Items from a data source
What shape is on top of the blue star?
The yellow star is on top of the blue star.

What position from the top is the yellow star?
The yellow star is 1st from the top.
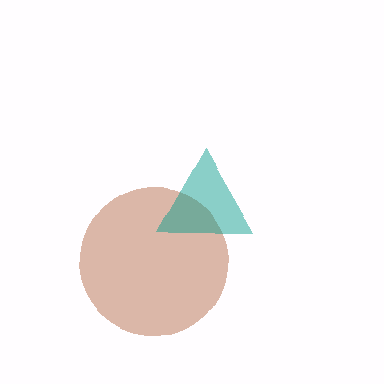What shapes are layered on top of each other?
The layered shapes are: a brown circle, a teal triangle.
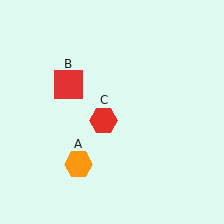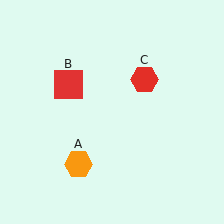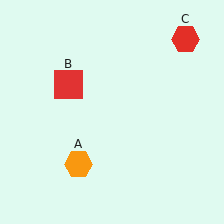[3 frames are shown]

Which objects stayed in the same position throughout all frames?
Orange hexagon (object A) and red square (object B) remained stationary.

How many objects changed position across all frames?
1 object changed position: red hexagon (object C).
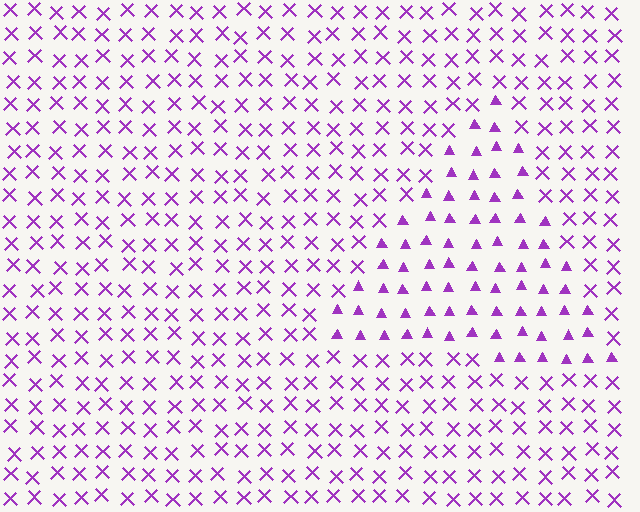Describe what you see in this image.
The image is filled with small purple elements arranged in a uniform grid. A triangle-shaped region contains triangles, while the surrounding area contains X marks. The boundary is defined purely by the change in element shape.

--- Problem to work on ---
Starting with the line that holds "How many objects", retype each line through the last one in the listing above, exactly as written. Do not copy any pictures.

--- Full solution ---
How many objects changed position across all frames?
1 object changed position: red hexagon (object C).
Describe what you see in this image.
The image is filled with small purple elements arranged in a uniform grid. A triangle-shaped region contains triangles, while the surrounding area contains X marks. The boundary is defined purely by the change in element shape.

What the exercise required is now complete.